-- START --

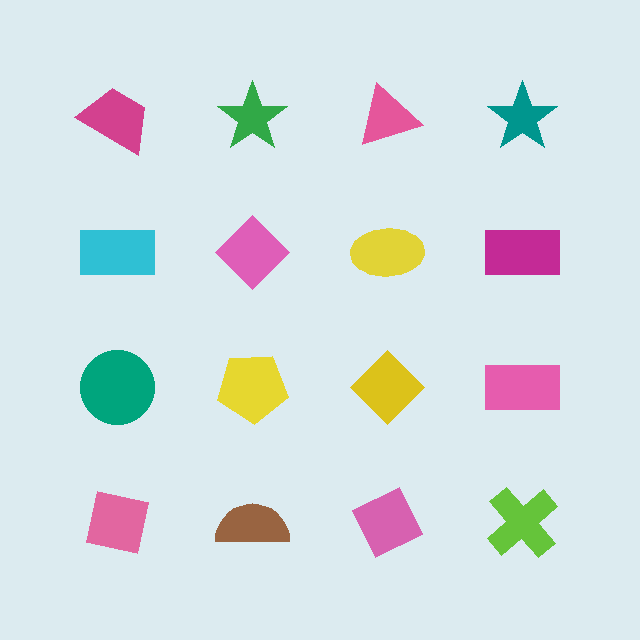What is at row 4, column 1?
A pink square.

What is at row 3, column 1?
A teal circle.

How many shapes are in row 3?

-- END --

Reproduce, word for word, every line starting at the line that contains "What is at row 3, column 1?" and ending with the final line of the entries.

**COMPLETED TASK**.
What is at row 3, column 1?
A teal circle.

How many shapes are in row 3?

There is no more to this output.